WHAT THE EXERCISE ASKS: Do not include the pictures; repeat the rest of the data exactly.
-- BEGIN RECORD EXTRACTS --
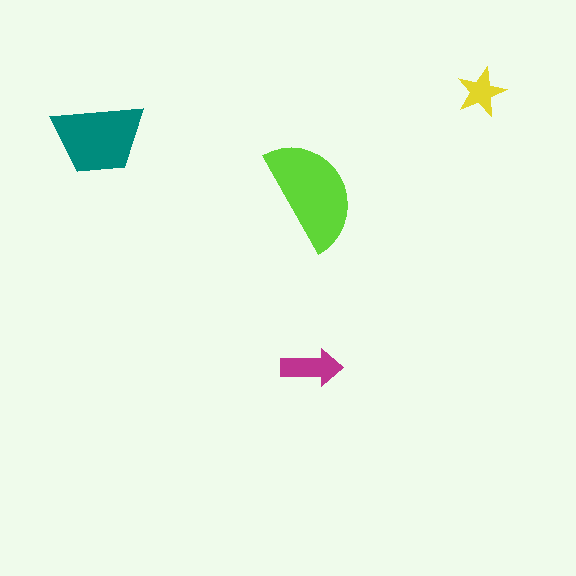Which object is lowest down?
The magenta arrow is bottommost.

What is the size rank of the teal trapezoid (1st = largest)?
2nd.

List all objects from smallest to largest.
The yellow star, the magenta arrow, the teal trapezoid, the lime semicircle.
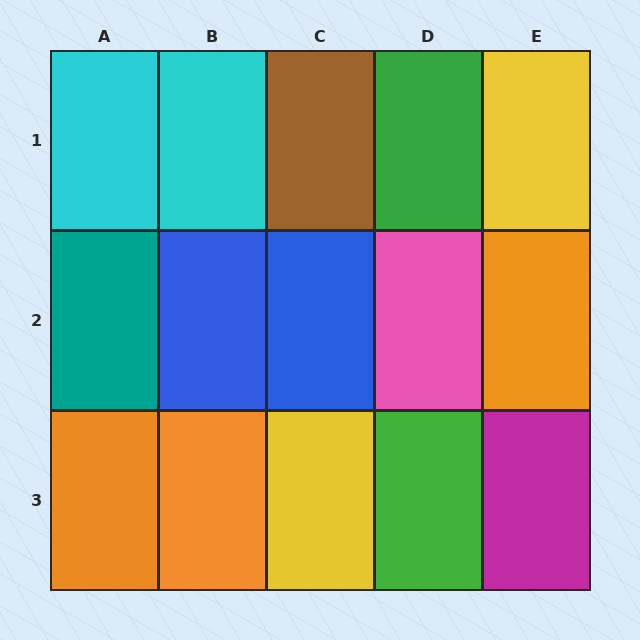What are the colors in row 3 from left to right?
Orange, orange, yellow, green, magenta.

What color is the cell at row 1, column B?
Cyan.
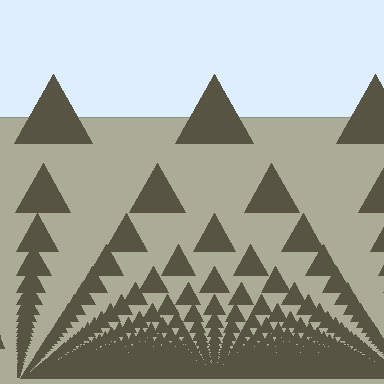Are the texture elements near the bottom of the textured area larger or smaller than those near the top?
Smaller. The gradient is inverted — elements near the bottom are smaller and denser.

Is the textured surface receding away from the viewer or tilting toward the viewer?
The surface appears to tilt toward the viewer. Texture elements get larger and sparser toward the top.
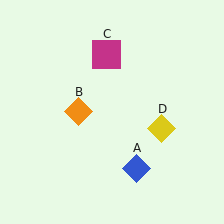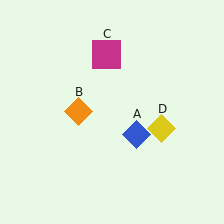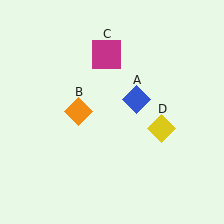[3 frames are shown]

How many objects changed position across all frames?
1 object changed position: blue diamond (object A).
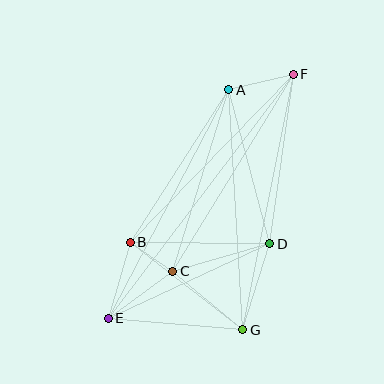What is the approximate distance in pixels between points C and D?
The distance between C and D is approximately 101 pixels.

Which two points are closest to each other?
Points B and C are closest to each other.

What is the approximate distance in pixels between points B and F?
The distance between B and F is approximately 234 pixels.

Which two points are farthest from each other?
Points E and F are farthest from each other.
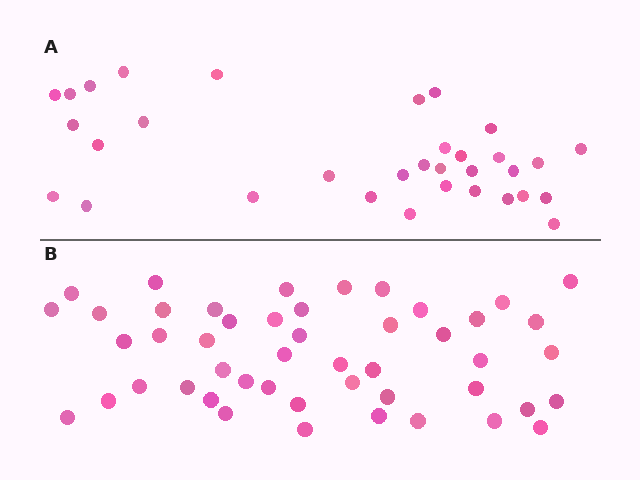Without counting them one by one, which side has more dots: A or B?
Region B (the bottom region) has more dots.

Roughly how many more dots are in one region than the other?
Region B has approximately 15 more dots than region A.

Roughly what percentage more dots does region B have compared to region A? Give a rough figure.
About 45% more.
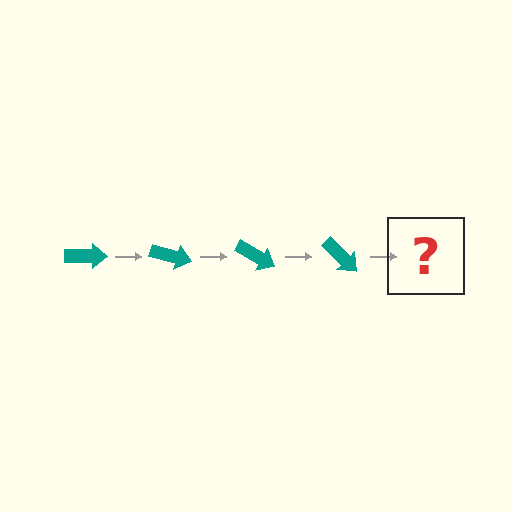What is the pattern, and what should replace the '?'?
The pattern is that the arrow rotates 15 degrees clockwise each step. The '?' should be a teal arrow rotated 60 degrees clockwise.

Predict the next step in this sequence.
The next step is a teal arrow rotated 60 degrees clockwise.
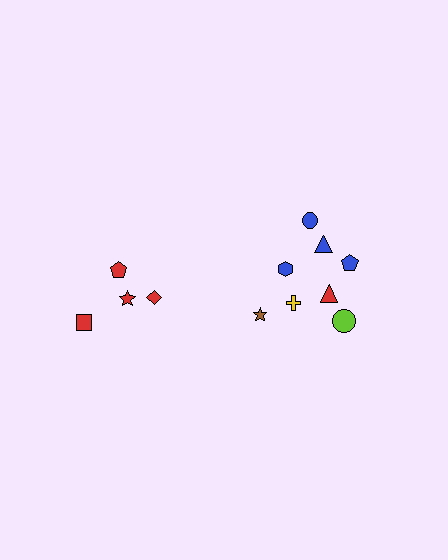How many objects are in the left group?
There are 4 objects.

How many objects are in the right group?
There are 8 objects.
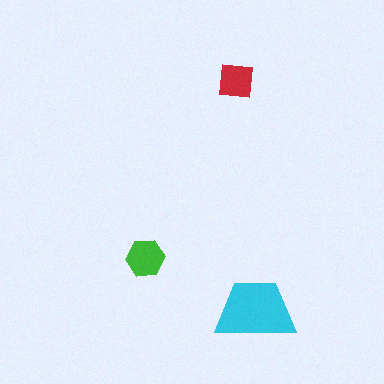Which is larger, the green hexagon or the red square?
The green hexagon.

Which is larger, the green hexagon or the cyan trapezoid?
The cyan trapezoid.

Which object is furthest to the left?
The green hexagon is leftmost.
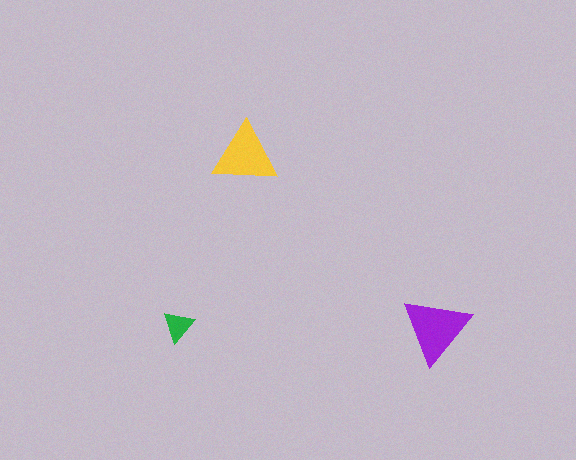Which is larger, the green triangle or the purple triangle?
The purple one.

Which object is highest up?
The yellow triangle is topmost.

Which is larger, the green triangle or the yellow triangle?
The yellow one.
-- END RECORD EXTRACTS --
SOLUTION TO THE PROBLEM:
Which object is lowest down?
The magenta arrow is bottommost.

What is the size rank of the teal trapezoid (1st = largest)?
2nd.

List all objects from smallest to largest.
The yellow star, the magenta arrow, the teal trapezoid, the lime semicircle.
What are the colors in row 3 from left to right?
Orange, orange, yellow, green, magenta.

What color is the cell at row 1, column B?
Cyan.
Are the texture elements near the bottom of the textured area larger or smaller than those near the top?
Smaller. The gradient is inverted — elements near the bottom are smaller and denser.

Is the textured surface receding away from the viewer or tilting toward the viewer?
The surface appears to tilt toward the viewer. Texture elements get larger and sparser toward the top.
[3 frames are shown]

How many objects changed position across all frames?
1 object changed position: blue diamond (object A).
What is the approximate distance in pixels between points C and D?
The distance between C and D is approximately 101 pixels.

Which two points are closest to each other?
Points B and C are closest to each other.

What is the approximate distance in pixels between points B and F?
The distance between B and F is approximately 234 pixels.

Which two points are farthest from each other?
Points E and F are farthest from each other.
Without counting them one by one, which side has more dots: A or B?
Region B (the bottom region) has more dots.

Roughly how many more dots are in one region than the other?
Region B has approximately 15 more dots than region A.

Roughly what percentage more dots does region B have compared to region A? Give a rough figure.
About 45% more.
What is the pattern, and what should replace the '?'?
The pattern is that the arrow rotates 15 degrees clockwise each step. The '?' should be a teal arrow rotated 60 degrees clockwise.

Predict the next step in this sequence.
The next step is a teal arrow rotated 60 degrees clockwise.
How many objects are in the left group?
There are 4 objects.

How many objects are in the right group?
There are 8 objects.
Which is larger, the green hexagon or the red square?
The green hexagon.

Which is larger, the green hexagon or the cyan trapezoid?
The cyan trapezoid.

Which object is furthest to the left?
The green hexagon is leftmost.
Which is larger, the green triangle or the purple triangle?
The purple one.

Which object is highest up?
The yellow triangle is topmost.

Which is larger, the green triangle or the yellow triangle?
The yellow one.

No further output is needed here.